● Data in this exercise
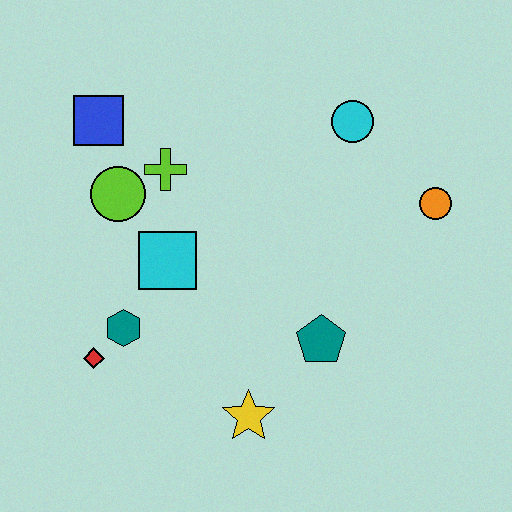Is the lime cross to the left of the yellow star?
Yes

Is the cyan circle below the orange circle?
No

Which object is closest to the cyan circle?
The orange circle is closest to the cyan circle.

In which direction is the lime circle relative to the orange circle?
The lime circle is to the left of the orange circle.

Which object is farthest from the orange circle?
The red diamond is farthest from the orange circle.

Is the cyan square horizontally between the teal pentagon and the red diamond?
Yes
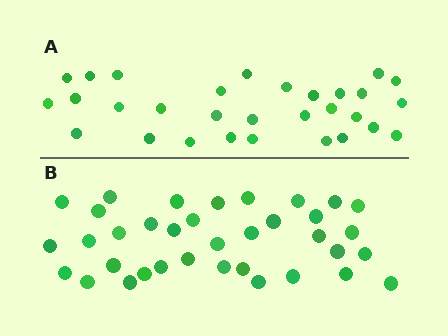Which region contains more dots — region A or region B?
Region B (the bottom region) has more dots.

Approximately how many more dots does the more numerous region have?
Region B has about 6 more dots than region A.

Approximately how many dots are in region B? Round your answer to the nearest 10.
About 40 dots. (The exact count is 36, which rounds to 40.)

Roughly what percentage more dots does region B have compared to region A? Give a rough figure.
About 20% more.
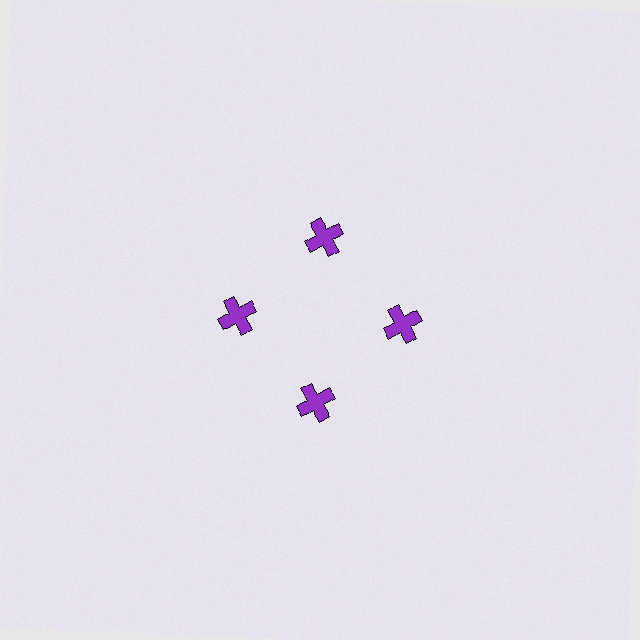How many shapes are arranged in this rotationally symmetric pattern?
There are 4 shapes, arranged in 4 groups of 1.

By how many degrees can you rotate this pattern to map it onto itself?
The pattern maps onto itself every 90 degrees of rotation.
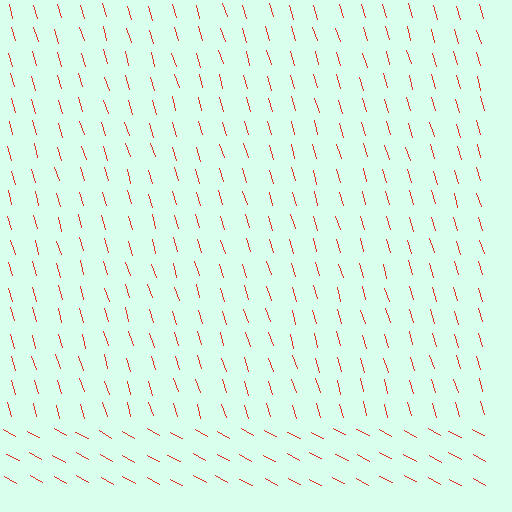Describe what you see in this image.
The image is filled with small red line segments. A rectangle region in the image has lines oriented differently from the surrounding lines, creating a visible texture boundary.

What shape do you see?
I see a rectangle.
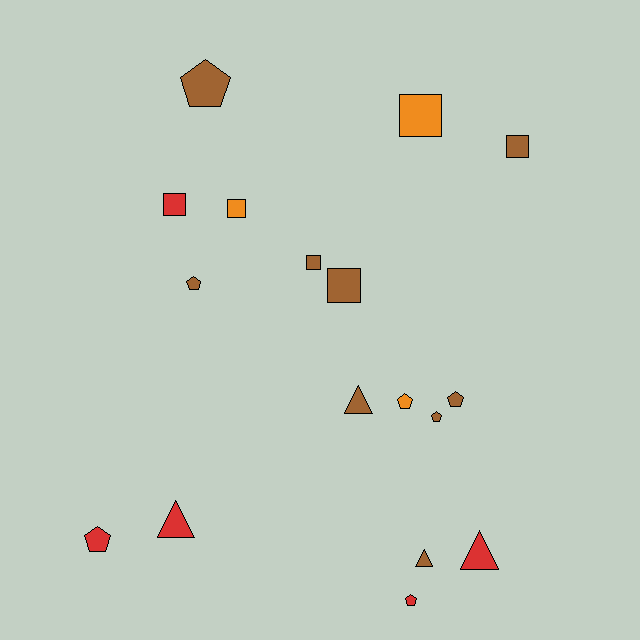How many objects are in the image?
There are 17 objects.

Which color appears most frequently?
Brown, with 9 objects.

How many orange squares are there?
There are 2 orange squares.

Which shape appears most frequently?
Pentagon, with 7 objects.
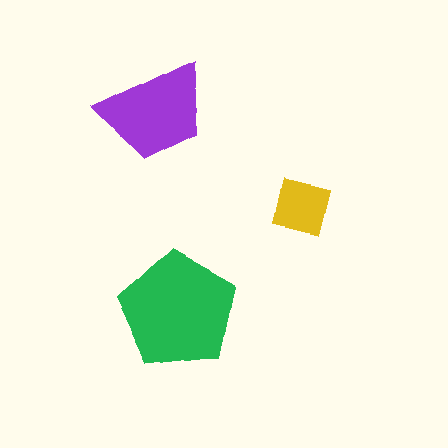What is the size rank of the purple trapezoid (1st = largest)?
2nd.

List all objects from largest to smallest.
The green pentagon, the purple trapezoid, the yellow square.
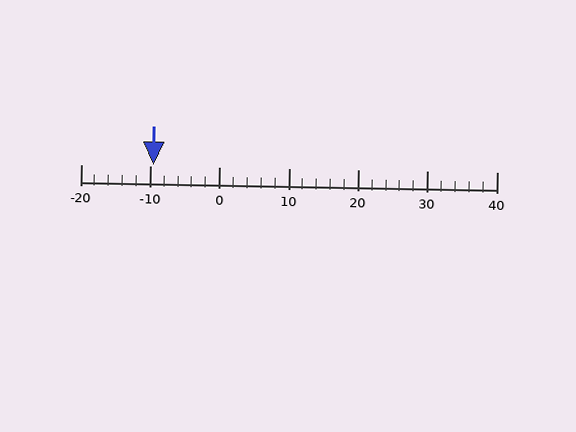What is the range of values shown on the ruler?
The ruler shows values from -20 to 40.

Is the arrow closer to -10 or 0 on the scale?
The arrow is closer to -10.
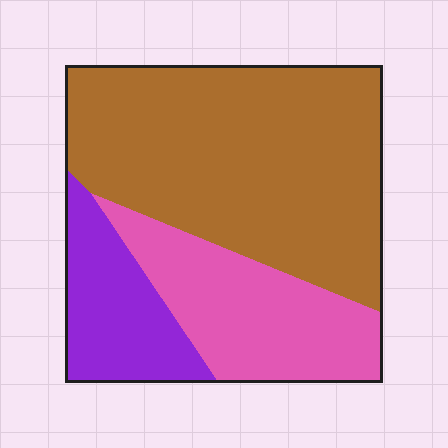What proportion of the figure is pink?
Pink covers roughly 25% of the figure.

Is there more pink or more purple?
Pink.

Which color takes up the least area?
Purple, at roughly 15%.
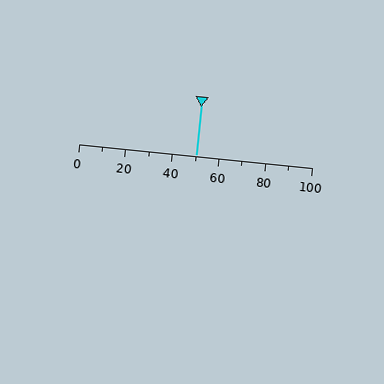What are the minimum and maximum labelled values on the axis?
The axis runs from 0 to 100.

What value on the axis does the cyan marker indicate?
The marker indicates approximately 50.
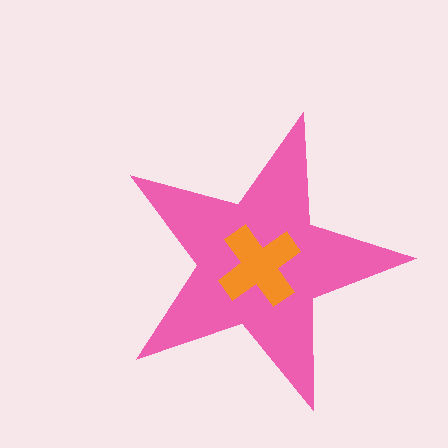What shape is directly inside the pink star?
The orange cross.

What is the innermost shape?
The orange cross.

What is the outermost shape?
The pink star.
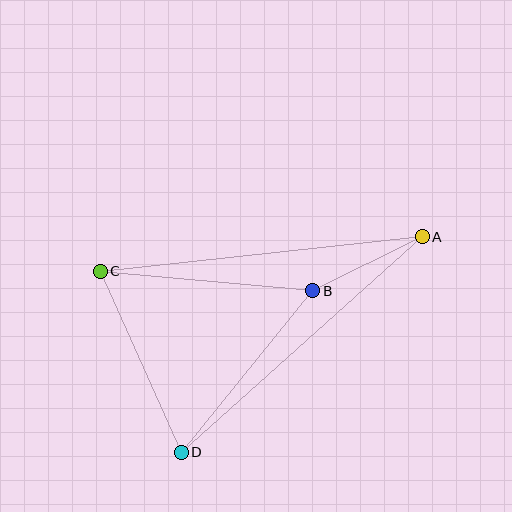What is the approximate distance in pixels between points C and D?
The distance between C and D is approximately 198 pixels.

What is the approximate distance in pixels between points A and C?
The distance between A and C is approximately 324 pixels.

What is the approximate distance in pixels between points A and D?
The distance between A and D is approximately 323 pixels.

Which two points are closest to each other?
Points A and B are closest to each other.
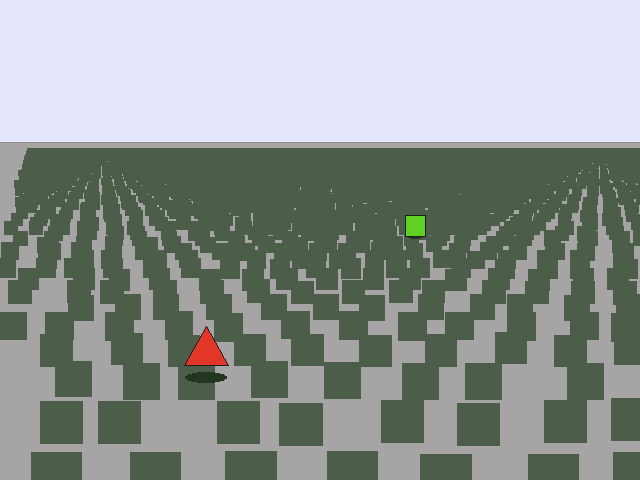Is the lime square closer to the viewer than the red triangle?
No. The red triangle is closer — you can tell from the texture gradient: the ground texture is coarser near it.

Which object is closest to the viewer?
The red triangle is closest. The texture marks near it are larger and more spread out.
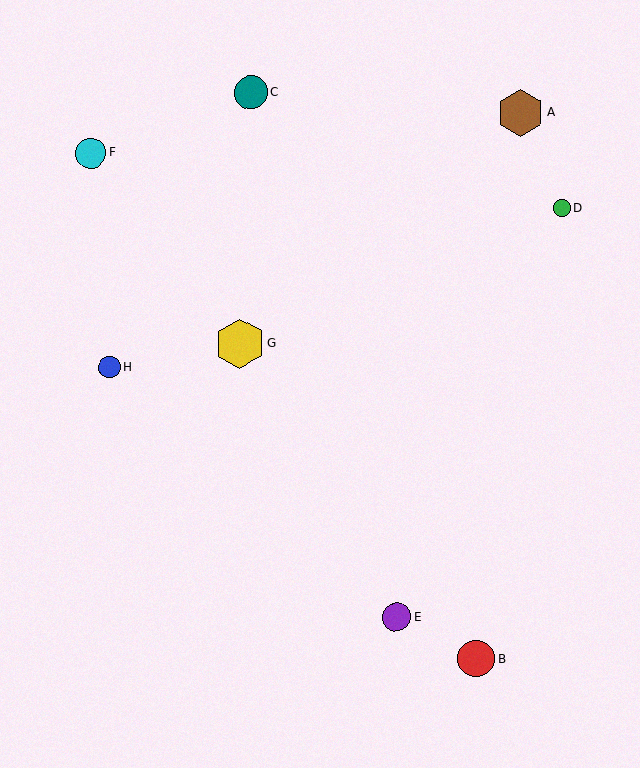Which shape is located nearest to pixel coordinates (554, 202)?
The green circle (labeled D) at (562, 208) is nearest to that location.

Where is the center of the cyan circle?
The center of the cyan circle is at (91, 153).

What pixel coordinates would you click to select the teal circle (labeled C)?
Click at (251, 92) to select the teal circle C.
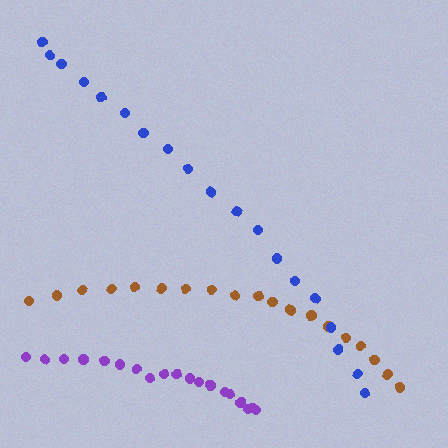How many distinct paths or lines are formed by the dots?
There are 3 distinct paths.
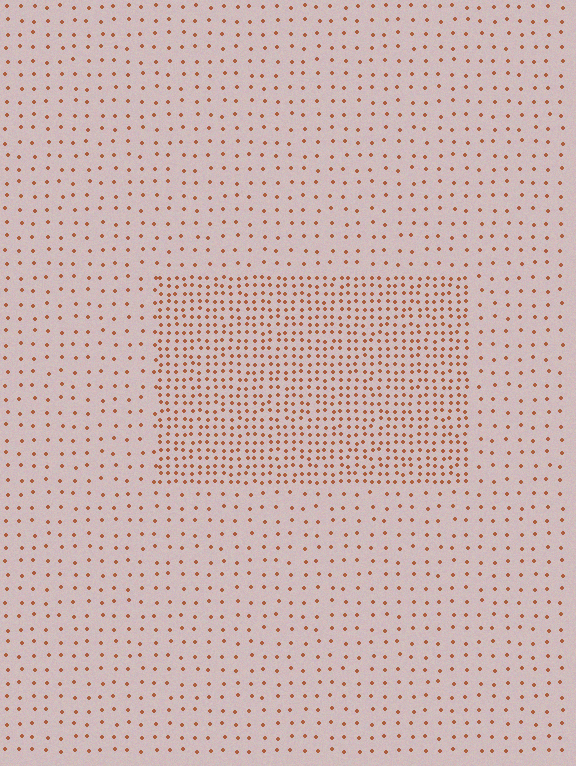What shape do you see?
I see a rectangle.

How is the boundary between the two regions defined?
The boundary is defined by a change in element density (approximately 3.0x ratio). All elements are the same color, size, and shape.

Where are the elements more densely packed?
The elements are more densely packed inside the rectangle boundary.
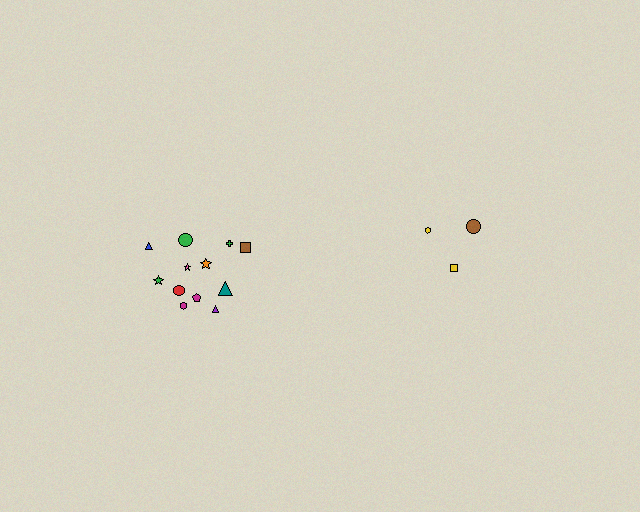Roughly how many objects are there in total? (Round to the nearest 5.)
Roughly 15 objects in total.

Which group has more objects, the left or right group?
The left group.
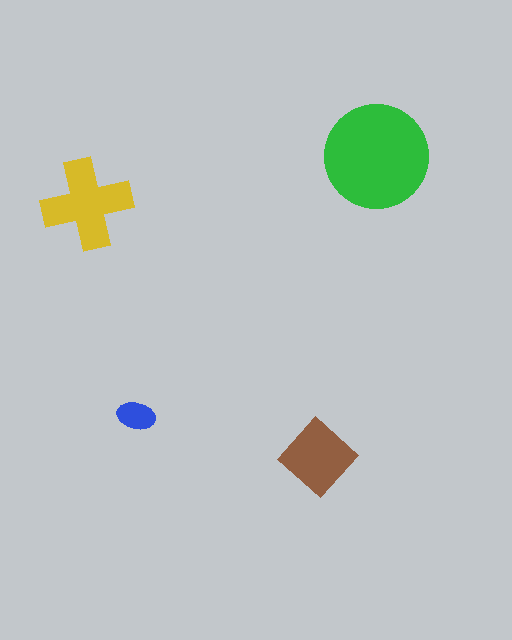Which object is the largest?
The green circle.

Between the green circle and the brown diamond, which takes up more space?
The green circle.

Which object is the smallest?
The blue ellipse.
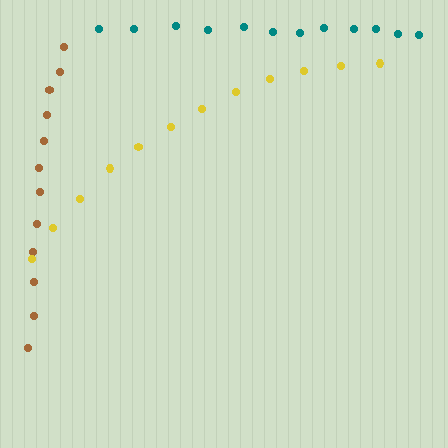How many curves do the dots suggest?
There are 3 distinct paths.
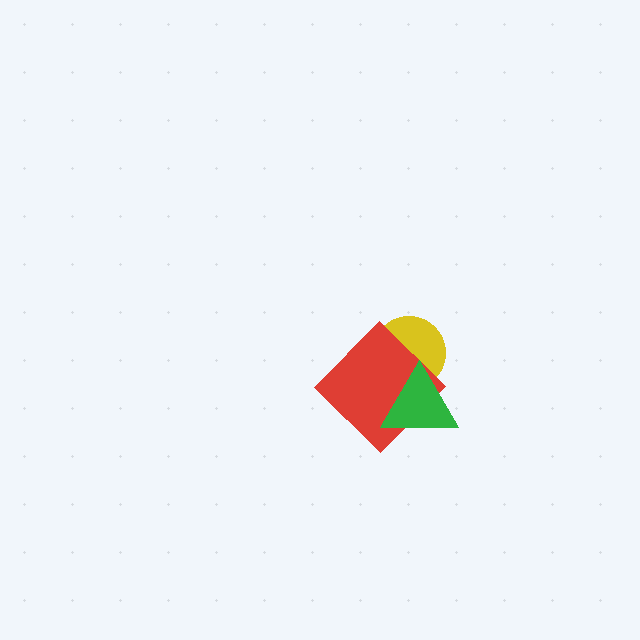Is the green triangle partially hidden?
No, no other shape covers it.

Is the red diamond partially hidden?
Yes, it is partially covered by another shape.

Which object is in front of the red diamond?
The green triangle is in front of the red diamond.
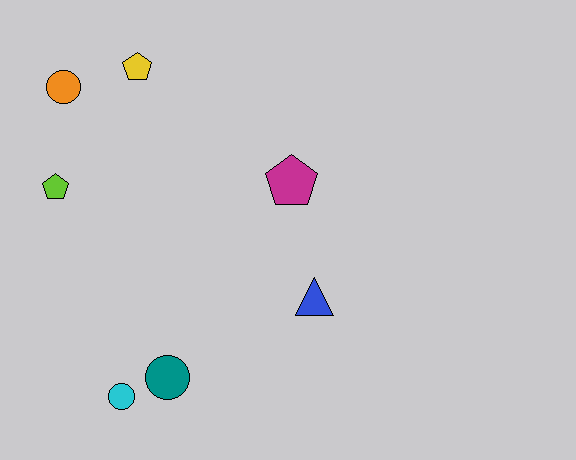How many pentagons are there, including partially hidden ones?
There are 3 pentagons.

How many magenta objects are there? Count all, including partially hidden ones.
There is 1 magenta object.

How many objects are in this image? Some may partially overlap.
There are 7 objects.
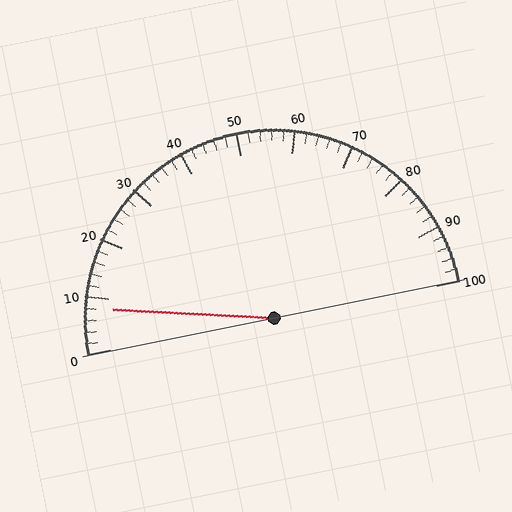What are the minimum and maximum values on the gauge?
The gauge ranges from 0 to 100.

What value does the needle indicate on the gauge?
The needle indicates approximately 8.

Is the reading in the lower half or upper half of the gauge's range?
The reading is in the lower half of the range (0 to 100).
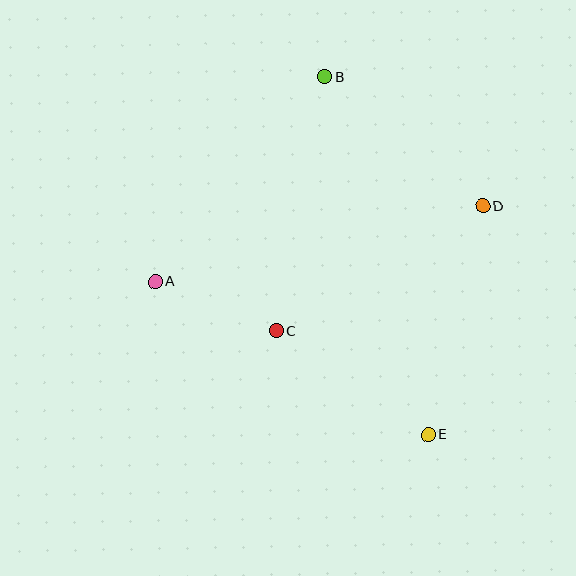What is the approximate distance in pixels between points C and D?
The distance between C and D is approximately 242 pixels.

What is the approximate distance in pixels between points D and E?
The distance between D and E is approximately 235 pixels.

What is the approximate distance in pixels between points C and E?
The distance between C and E is approximately 184 pixels.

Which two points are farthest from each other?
Points B and E are farthest from each other.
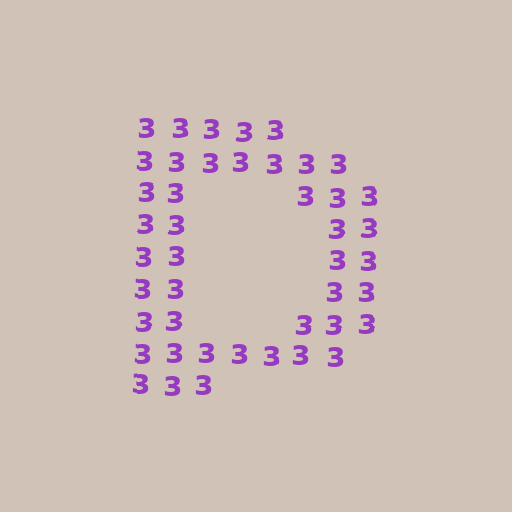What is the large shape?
The large shape is the letter D.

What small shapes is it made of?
It is made of small digit 3's.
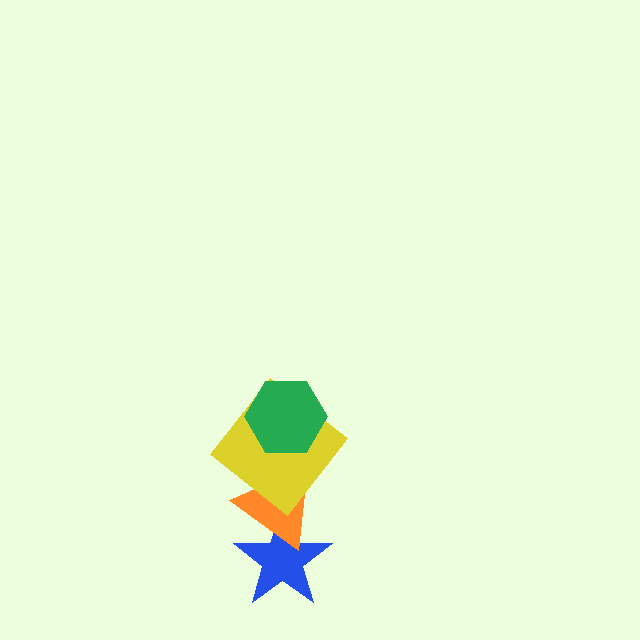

● Exercise prompt
Each record above should be copied character for character, with pictures dropped.

● Answer to this exercise
Is the lime cross to the left of the yellow star?
Yes

Is the cyan circle below the orange circle?
No

Which object is closest to the cyan circle?
The orange circle is closest to the cyan circle.

In which direction is the lime circle relative to the orange circle?
The lime circle is to the left of the orange circle.

Which object is farthest from the orange circle?
The red diamond is farthest from the orange circle.

Is the cyan square horizontally between the teal pentagon and the red diamond?
Yes
Which region contains more dots — region A or region B?
Region B (the bottom region) has more dots.

Approximately how many more dots does the more numerous region have?
Region B has about 6 more dots than region A.

Approximately how many dots are in region B? Round your answer to the nearest 10.
About 40 dots. (The exact count is 36, which rounds to 40.)

Roughly what percentage more dots does region B have compared to region A? Give a rough figure.
About 20% more.
How many shapes are arranged in this rotationally symmetric pattern?
There are 4 shapes, arranged in 4 groups of 1.

By how many degrees can you rotate this pattern to map it onto itself?
The pattern maps onto itself every 90 degrees of rotation.
Describe what you see in this image.
The image is filled with small red line segments. A rectangle region in the image has lines oriented differently from the surrounding lines, creating a visible texture boundary.

What shape do you see?
I see a rectangle.
How many objects are in the image?
There are 17 objects.

Which color appears most frequently?
Brown, with 9 objects.

How many orange squares are there?
There are 2 orange squares.

Which shape appears most frequently?
Pentagon, with 7 objects.
What is the size rank of the purple trapezoid (1st = largest)?
2nd.

List all objects from largest to smallest.
The green pentagon, the purple trapezoid, the yellow square.
What is the range of values shown on the ruler?
The ruler shows values from -20 to 40.

Is the arrow closer to -10 or 0 on the scale?
The arrow is closer to -10.
What proportion of the figure is pink?
Pink covers roughly 25% of the figure.

Is there more pink or more purple?
Pink.

Which color takes up the least area?
Purple, at roughly 15%.
What are the minimum and maximum labelled values on the axis?
The axis runs from 0 to 100.

What value on the axis does the cyan marker indicate?
The marker indicates approximately 50.
What shape is directly inside the pink star?
The orange cross.

What is the innermost shape?
The orange cross.

What is the outermost shape?
The pink star.
What is the approximate distance in pixels between points C and D?
The distance between C and D is approximately 198 pixels.

What is the approximate distance in pixels between points A and C?
The distance between A and C is approximately 324 pixels.

What is the approximate distance in pixels between points A and D?
The distance between A and D is approximately 323 pixels.

Which two points are closest to each other?
Points A and B are closest to each other.
Is the lime square closer to the viewer than the red triangle?
No. The red triangle is closer — you can tell from the texture gradient: the ground texture is coarser near it.

Which object is closest to the viewer?
The red triangle is closest. The texture marks near it are larger and more spread out.
Which shape is located nearest to pixel coordinates (554, 202)?
The green circle (labeled D) at (562, 208) is nearest to that location.

Where is the center of the cyan circle?
The center of the cyan circle is at (91, 153).

What pixel coordinates would you click to select the teal circle (labeled C)?
Click at (251, 92) to select the teal circle C.
How many distinct paths or lines are formed by the dots?
There are 3 distinct paths.
What shape do you see?
I see a rectangle.

How is the boundary between the two regions defined?
The boundary is defined by a change in element density (approximately 3.0x ratio). All elements are the same color, size, and shape.

Where are the elements more densely packed?
The elements are more densely packed inside the rectangle boundary.
Roughly how many objects are there in total? (Round to the nearest 5.)
Roughly 15 objects in total.

Which group has more objects, the left or right group?
The left group.
Which object is the largest?
The green circle.

Between the green circle and the brown diamond, which takes up more space?
The green circle.

Which object is the smallest?
The blue ellipse.
How many curves do the dots suggest?
There are 3 distinct paths.
Is the green triangle partially hidden?
No, no other shape covers it.

Is the red diamond partially hidden?
Yes, it is partially covered by another shape.

Which object is in front of the red diamond?
The green triangle is in front of the red diamond.
How many pentagons are there, including partially hidden ones?
There are 3 pentagons.

How many magenta objects are there? Count all, including partially hidden ones.
There is 1 magenta object.

How many objects are in this image? Some may partially overlap.
There are 7 objects.
What are the minimum and maximum values on the gauge?
The gauge ranges from 0 to 100.

What value does the needle indicate on the gauge?
The needle indicates approximately 8.

Is the reading in the lower half or upper half of the gauge's range?
The reading is in the lower half of the range (0 to 100).
What is the approximate distance in pixels between points C and D?
The distance between C and D is approximately 242 pixels.

What is the approximate distance in pixels between points D and E?
The distance between D and E is approximately 235 pixels.

What is the approximate distance in pixels between points C and E?
The distance between C and E is approximately 184 pixels.

Which two points are farthest from each other?
Points B and E are farthest from each other.
What is the large shape?
The large shape is the letter D.

What small shapes is it made of?
It is made of small digit 3's.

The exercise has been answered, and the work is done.